__What is expected__. Your copy should begin at the line containing "What shapes are adjacent to row 3, column B?" and end at the last line of the records; transcribe those lines exactly and leave out every picture.

--- Information given ---

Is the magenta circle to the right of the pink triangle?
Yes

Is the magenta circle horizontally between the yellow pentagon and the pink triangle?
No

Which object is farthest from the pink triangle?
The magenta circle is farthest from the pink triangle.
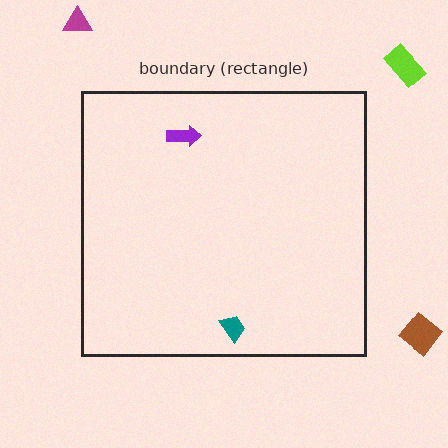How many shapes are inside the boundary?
2 inside, 3 outside.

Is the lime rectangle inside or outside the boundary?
Outside.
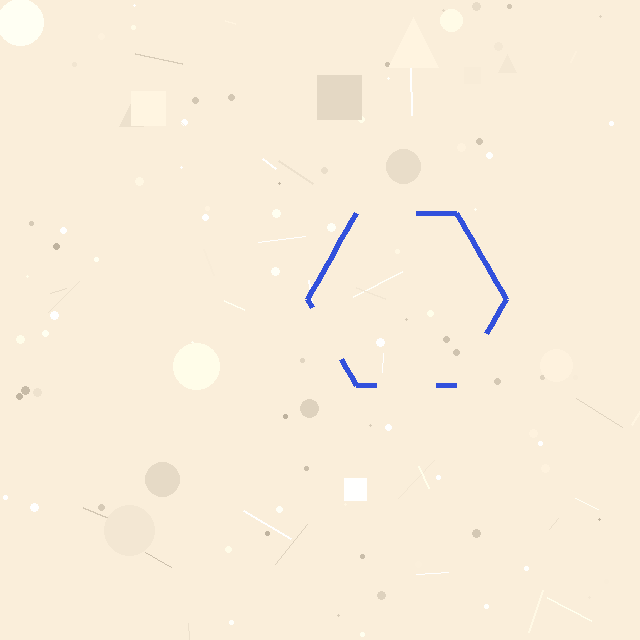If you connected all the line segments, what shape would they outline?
They would outline a hexagon.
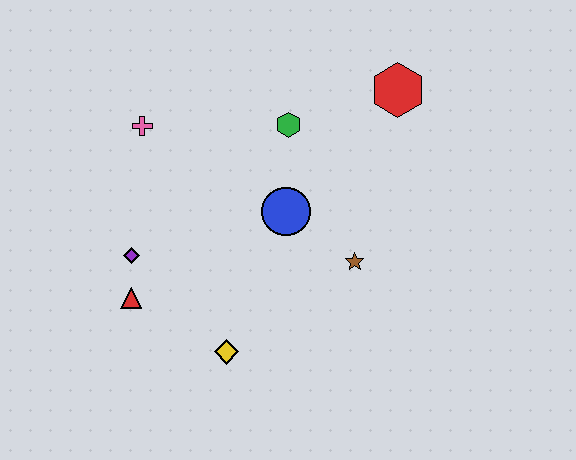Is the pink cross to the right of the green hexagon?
No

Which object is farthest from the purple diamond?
The red hexagon is farthest from the purple diamond.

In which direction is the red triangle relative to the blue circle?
The red triangle is to the left of the blue circle.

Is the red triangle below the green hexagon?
Yes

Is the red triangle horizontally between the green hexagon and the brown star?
No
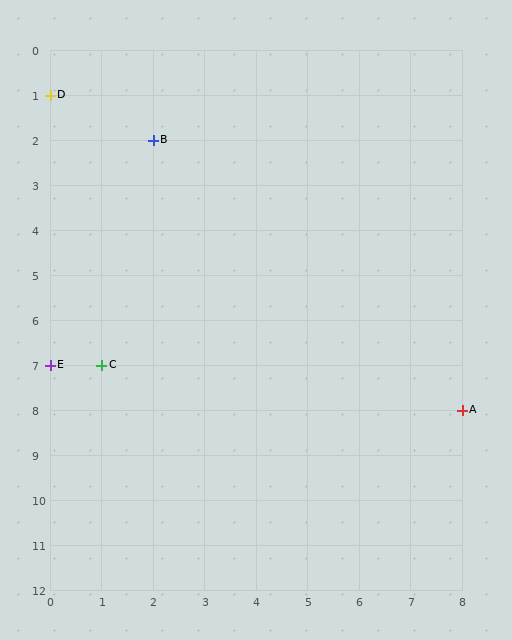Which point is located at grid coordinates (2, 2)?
Point B is at (2, 2).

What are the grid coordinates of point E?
Point E is at grid coordinates (0, 7).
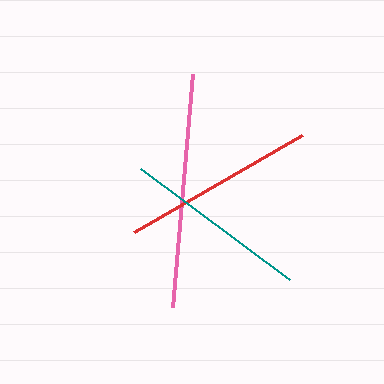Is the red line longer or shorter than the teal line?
The red and teal lines are approximately the same length (about 194 and 186 pixels).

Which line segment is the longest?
The pink line is the longest at approximately 233 pixels.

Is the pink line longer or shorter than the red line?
The pink line is longer than the red line.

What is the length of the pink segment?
The pink segment is approximately 233 pixels long.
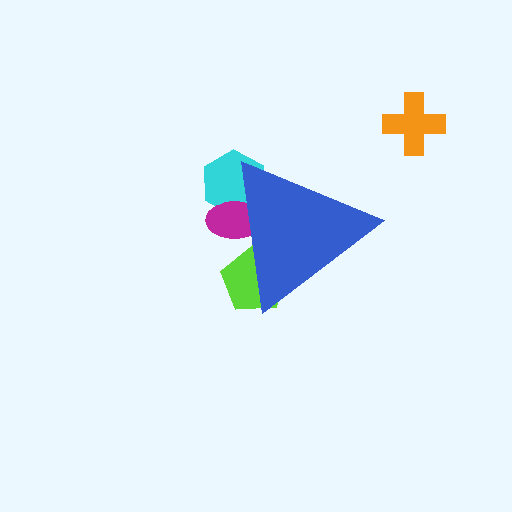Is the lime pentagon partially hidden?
Yes, the lime pentagon is partially hidden behind the blue triangle.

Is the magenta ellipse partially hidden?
Yes, the magenta ellipse is partially hidden behind the blue triangle.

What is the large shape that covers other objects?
A blue triangle.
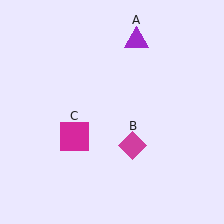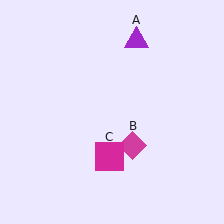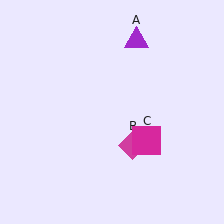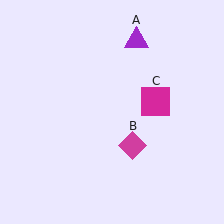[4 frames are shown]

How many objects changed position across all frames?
1 object changed position: magenta square (object C).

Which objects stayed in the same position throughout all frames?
Purple triangle (object A) and magenta diamond (object B) remained stationary.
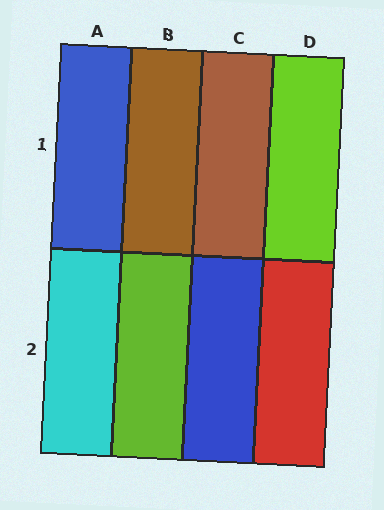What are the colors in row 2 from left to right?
Cyan, lime, blue, red.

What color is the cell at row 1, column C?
Brown.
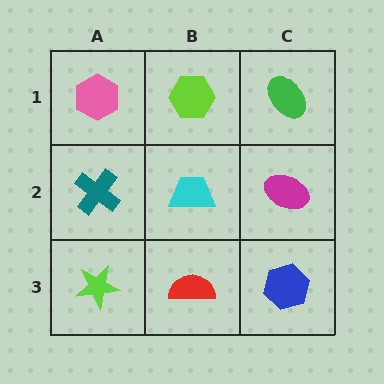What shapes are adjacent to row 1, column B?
A cyan trapezoid (row 2, column B), a pink hexagon (row 1, column A), a green ellipse (row 1, column C).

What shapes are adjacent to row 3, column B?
A cyan trapezoid (row 2, column B), a lime star (row 3, column A), a blue hexagon (row 3, column C).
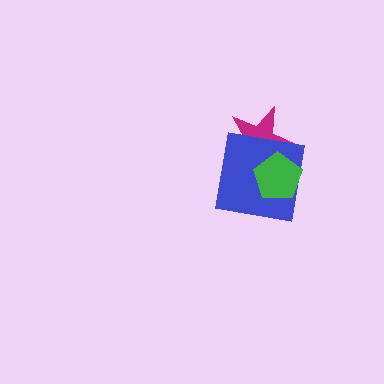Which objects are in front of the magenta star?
2 objects cover part of the magenta star: the blue square and the green pentagon.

---

__Finished answer__.
What shapes are adjacent to row 3, column B?
A cyan trapezoid (row 2, column B), a lime star (row 3, column A), a blue hexagon (row 3, column C).
Which objects are in front of the magenta star?
2 objects cover part of the magenta star: the blue square and the green pentagon.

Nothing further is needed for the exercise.